## Activity:
Leave every picture out, then reproduce the rest of the listing exactly.
____
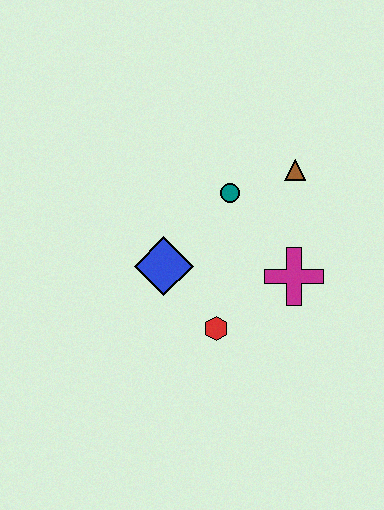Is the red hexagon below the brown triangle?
Yes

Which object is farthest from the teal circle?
The red hexagon is farthest from the teal circle.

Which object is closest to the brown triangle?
The teal circle is closest to the brown triangle.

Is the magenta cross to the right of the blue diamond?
Yes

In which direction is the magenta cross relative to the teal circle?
The magenta cross is below the teal circle.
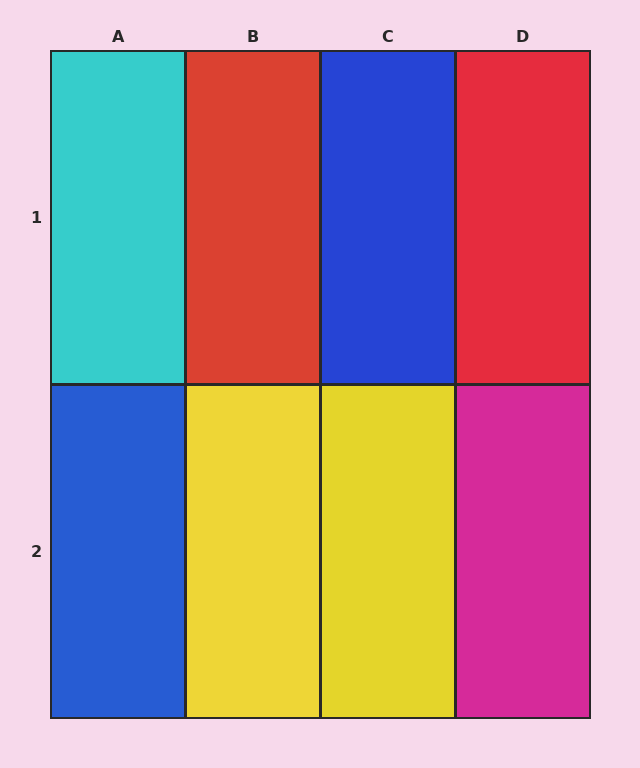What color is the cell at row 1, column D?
Red.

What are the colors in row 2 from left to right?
Blue, yellow, yellow, magenta.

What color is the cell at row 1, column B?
Red.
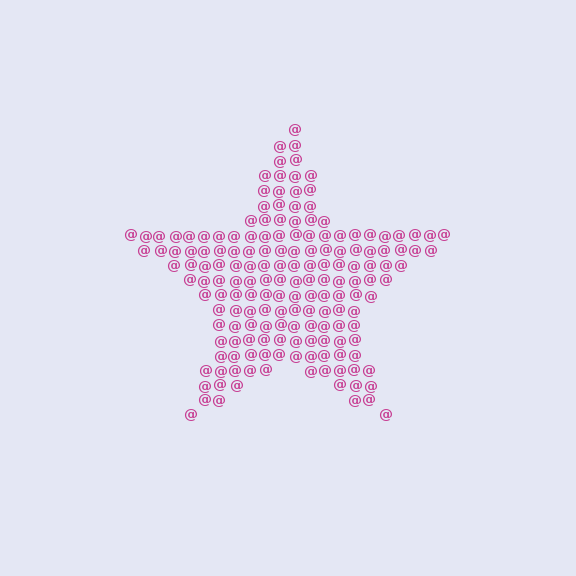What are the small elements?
The small elements are at signs.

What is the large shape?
The large shape is a star.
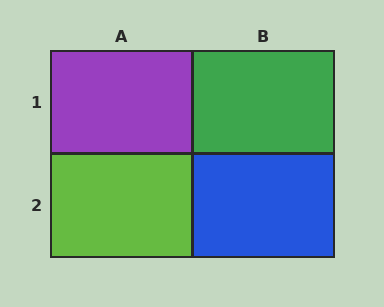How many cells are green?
1 cell is green.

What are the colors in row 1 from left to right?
Purple, green.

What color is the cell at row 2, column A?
Lime.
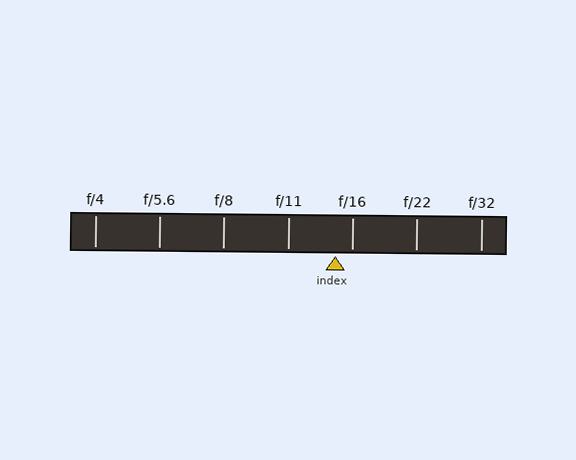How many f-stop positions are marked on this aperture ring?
There are 7 f-stop positions marked.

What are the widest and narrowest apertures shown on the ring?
The widest aperture shown is f/4 and the narrowest is f/32.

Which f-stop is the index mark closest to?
The index mark is closest to f/16.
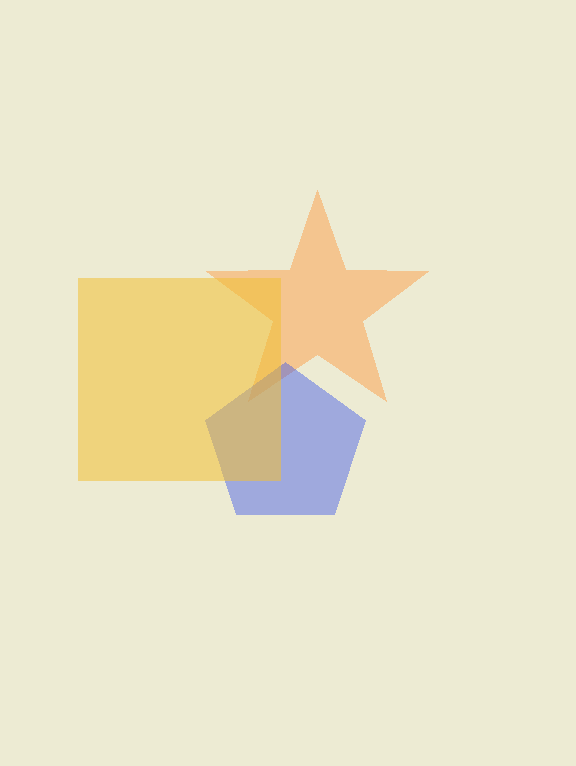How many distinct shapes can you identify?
There are 3 distinct shapes: an orange star, a blue pentagon, a yellow square.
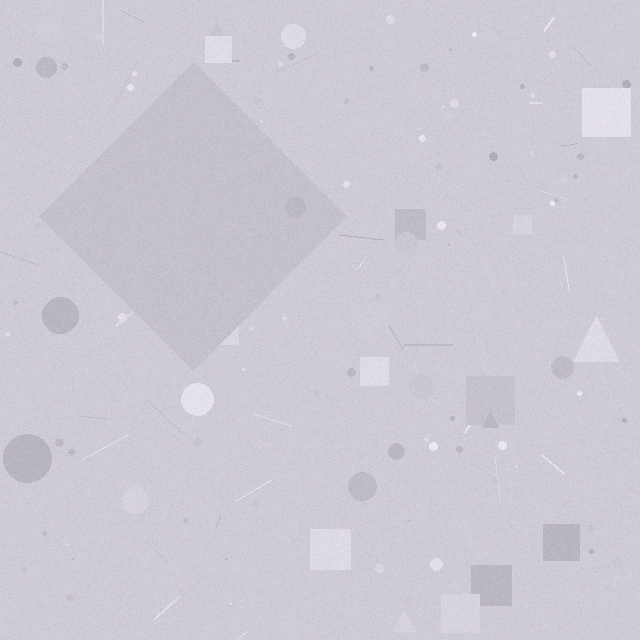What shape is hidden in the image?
A diamond is hidden in the image.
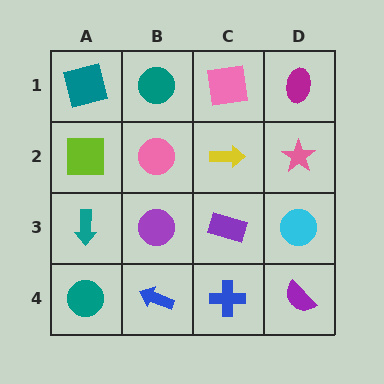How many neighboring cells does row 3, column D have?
3.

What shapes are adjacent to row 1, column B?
____
## Solved exercise:
Is the red hexagon below the brown triangle?
Yes

Which object is farthest from the teal circle?
The red hexagon is farthest from the teal circle.

Which object is closest to the brown triangle?
The teal circle is closest to the brown triangle.

Is the magenta cross to the right of the blue diamond?
Yes

In which direction is the magenta cross relative to the teal circle?
The magenta cross is below the teal circle.
What color is the cell at row 1, column D?
Red.

What are the colors in row 2 from left to right?
Blue, yellow, yellow, magenta.

What color is the cell at row 1, column B?
Red.
What are the small elements?
The small elements are at signs.

What is the large shape?
The large shape is a star.
How many cells are green?
1 cell is green.

What are the colors in row 1 from left to right?
Purple, green.

What color is the cell at row 2, column A?
Lime.
How many f-stop positions are marked on this aperture ring?
There are 7 f-stop positions marked.

What are the widest and narrowest apertures shown on the ring?
The widest aperture shown is f/4 and the narrowest is f/32.

Which f-stop is the index mark closest to?
The index mark is closest to f/16.
How many distinct shapes can you identify?
There are 3 distinct shapes: an orange star, a blue pentagon, a yellow square.
What shape is hidden in the image?
A diamond is hidden in the image.
How many neighboring cells does row 3, column D have?
3.

What shapes are adjacent to row 1, column B?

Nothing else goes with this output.